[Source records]
——

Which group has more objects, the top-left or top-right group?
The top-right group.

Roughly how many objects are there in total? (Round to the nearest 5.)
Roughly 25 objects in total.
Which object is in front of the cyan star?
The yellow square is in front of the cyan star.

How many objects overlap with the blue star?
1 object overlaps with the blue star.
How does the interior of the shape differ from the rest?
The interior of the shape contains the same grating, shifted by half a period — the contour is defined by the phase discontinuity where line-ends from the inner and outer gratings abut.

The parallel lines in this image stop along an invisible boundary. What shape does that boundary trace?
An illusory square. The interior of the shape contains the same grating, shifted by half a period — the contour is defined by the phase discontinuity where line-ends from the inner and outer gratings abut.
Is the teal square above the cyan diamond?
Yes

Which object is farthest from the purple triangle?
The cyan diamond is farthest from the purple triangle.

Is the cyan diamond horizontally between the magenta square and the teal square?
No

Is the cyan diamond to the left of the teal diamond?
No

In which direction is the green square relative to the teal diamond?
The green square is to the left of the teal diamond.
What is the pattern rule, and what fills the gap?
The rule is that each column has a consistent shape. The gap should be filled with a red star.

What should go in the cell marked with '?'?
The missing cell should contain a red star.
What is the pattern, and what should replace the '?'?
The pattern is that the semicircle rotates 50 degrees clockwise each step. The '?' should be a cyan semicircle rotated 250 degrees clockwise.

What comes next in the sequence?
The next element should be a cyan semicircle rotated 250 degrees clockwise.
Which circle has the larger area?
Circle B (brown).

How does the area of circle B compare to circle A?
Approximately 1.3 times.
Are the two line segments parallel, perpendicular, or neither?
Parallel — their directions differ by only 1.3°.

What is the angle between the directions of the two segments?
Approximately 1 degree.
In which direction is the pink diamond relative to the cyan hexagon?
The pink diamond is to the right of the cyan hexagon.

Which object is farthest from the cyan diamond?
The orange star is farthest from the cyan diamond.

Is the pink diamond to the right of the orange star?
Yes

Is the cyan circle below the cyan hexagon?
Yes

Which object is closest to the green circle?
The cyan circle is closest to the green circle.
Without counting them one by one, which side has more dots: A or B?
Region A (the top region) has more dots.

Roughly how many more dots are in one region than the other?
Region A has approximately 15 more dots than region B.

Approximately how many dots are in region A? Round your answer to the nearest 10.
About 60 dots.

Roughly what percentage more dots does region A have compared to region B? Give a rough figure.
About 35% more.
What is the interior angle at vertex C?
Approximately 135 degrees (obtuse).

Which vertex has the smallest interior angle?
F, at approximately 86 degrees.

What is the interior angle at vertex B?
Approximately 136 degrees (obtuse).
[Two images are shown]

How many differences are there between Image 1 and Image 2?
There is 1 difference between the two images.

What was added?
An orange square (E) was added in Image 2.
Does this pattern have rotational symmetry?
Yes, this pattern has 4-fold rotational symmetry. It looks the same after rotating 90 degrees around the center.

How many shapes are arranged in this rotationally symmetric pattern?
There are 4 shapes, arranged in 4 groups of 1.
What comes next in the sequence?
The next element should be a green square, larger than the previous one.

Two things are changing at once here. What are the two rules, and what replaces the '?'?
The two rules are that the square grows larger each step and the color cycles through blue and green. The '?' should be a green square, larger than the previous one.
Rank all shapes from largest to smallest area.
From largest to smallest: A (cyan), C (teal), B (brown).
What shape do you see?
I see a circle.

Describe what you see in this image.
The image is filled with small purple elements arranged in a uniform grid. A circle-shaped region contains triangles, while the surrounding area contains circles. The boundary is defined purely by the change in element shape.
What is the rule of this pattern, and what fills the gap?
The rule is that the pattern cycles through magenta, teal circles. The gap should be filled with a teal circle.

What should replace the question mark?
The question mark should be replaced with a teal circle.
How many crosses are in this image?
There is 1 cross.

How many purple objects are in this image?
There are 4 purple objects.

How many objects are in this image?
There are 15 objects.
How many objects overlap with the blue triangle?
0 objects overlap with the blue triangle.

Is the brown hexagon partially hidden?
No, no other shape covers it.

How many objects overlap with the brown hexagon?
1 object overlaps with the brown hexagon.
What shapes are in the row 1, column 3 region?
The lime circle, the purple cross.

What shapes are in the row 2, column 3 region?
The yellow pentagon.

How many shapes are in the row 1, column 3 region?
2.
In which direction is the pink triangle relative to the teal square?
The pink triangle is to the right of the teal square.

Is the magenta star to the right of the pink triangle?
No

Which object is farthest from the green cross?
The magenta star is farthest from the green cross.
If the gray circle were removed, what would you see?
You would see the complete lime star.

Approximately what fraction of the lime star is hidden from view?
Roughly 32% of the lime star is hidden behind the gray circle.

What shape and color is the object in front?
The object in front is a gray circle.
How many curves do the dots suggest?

——

WHAT YOU NEED TO DO: Each record must be repeated exactly as it is.

RESULT OF THIS TASK:
Which group has more objects, the top-left or top-right group?
The top-right group.

Roughly how many objects are there in total? (Round to the nearest 5.)
Roughly 25 objects in total.
Which object is in front of the cyan star?
The yellow square is in front of the cyan star.

How many objects overlap with the blue star?
1 object overlaps with the blue star.
How does the interior of the shape differ from the rest?
The interior of the shape contains the same grating, shifted by half a period — the contour is defined by the phase discontinuity where line-ends from the inner and outer gratings abut.

The parallel lines in this image stop along an invisible boundary. What shape does that boundary trace?
An illusory square. The interior of the shape contains the same grating, shifted by half a period — the contour is defined by the phase discontinuity where line-ends from the inner and outer gratings abut.
Is the teal square above the cyan diamond?
Yes

Which object is farthest from the purple triangle?
The cyan diamond is farthest from the purple triangle.

Is the cyan diamond horizontally between the magenta square and the teal square?
No

Is the cyan diamond to the left of the teal diamond?
No

In which direction is the green square relative to the teal diamond?
The green square is to the left of the teal diamond.
What is the pattern rule, and what fills the gap?
The rule is that each column has a consistent shape. The gap should be filled with a red star.

What should go in the cell marked with '?'?
The missing cell should contain a red star.
What is the pattern, and what should replace the '?'?
The pattern is that the semicircle rotates 50 degrees clockwise each step. The '?' should be a cyan semicircle rotated 250 degrees clockwise.

What comes next in the sequence?
The next element should be a cyan semicircle rotated 250 degrees clockwise.
Which circle has the larger area?
Circle B (brown).

How does the area of circle B compare to circle A?
Approximately 1.3 times.
Are the two line segments parallel, perpendicular, or neither?
Parallel — their directions differ by only 1.3°.

What is the angle between the directions of the two segments?
Approximately 1 degree.
In which direction is the pink diamond relative to the cyan hexagon?
The pink diamond is to the right of the cyan hexagon.

Which object is farthest from the cyan diamond?
The orange star is farthest from the cyan diamond.

Is the pink diamond to the right of the orange star?
Yes

Is the cyan circle below the cyan hexagon?
Yes

Which object is closest to the green circle?
The cyan circle is closest to the green circle.
Without counting them one by one, which side has more dots: A or B?
Region A (the top region) has more dots.

Roughly how many more dots are in one region than the other?
Region A has approximately 15 more dots than region B.

Approximately how many dots are in region A? Round your answer to the nearest 10.
About 60 dots.

Roughly what percentage more dots does region A have compared to region B? Give a rough figure.
About 35% more.
What is the interior angle at vertex C?
Approximately 135 degrees (obtuse).

Which vertex has the smallest interior angle?
F, at approximately 86 degrees.

What is the interior angle at vertex B?
Approximately 136 degrees (obtuse).
[Two images are shown]

How many differences are there between Image 1 and Image 2?
There is 1 difference between the two images.

What was added?
An orange square (E) was added in Image 2.
Does this pattern have rotational symmetry?
Yes, this pattern has 4-fold rotational symmetry. It looks the same after rotating 90 degrees around the center.

How many shapes are arranged in this rotationally symmetric pattern?
There are 4 shapes, arranged in 4 groups of 1.
What comes next in the sequence?
The next element should be a green square, larger than the previous one.

Two things are changing at once here. What are the two rules, and what replaces the '?'?
The two rules are that the square grows larger each step and the color cycles through blue and green. The '?' should be a green square, larger than the previous one.
Rank all shapes from largest to smallest area.
From largest to smallest: A (cyan), C (teal), B (brown).
What shape do you see?
I see a circle.

Describe what you see in this image.
The image is filled with small purple elements arranged in a uniform grid. A circle-shaped region contains triangles, while the surrounding area contains circles. The boundary is defined purely by the change in element shape.
What is the rule of this pattern, and what fills the gap?
The rule is that the pattern cycles through magenta, teal circles. The gap should be filled with a teal circle.

What should replace the question mark?
The question mark should be replaced with a teal circle.
How many crosses are in this image?
There is 1 cross.

How many purple objects are in this image?
There are 4 purple objects.

How many objects are in this image?
There are 15 objects.
How many objects overlap with the blue triangle?
0 objects overlap with the blue triangle.

Is the brown hexagon partially hidden?
No, no other shape covers it.

How many objects overlap with the brown hexagon?
1 object overlaps with the brown hexagon.
What shapes are in the row 1, column 3 region?
The lime circle, the purple cross.

What shapes are in the row 2, column 3 region?
The yellow pentagon.

How many shapes are in the row 1, column 3 region?
2.
In which direction is the pink triangle relative to the teal square?
The pink triangle is to the right of the teal square.

Is the magenta star to the right of the pink triangle?
No

Which object is farthest from the green cross?
The magenta star is farthest from the green cross.
If the gray circle were removed, what would you see?
You would see the complete lime star.

Approximately what fraction of the lime star is hidden from view?
Roughly 32% of the lime star is hidden behind the gray circle.

What shape and color is the object in front?
The object in front is a gray circle.
How many curves do the dots suggest?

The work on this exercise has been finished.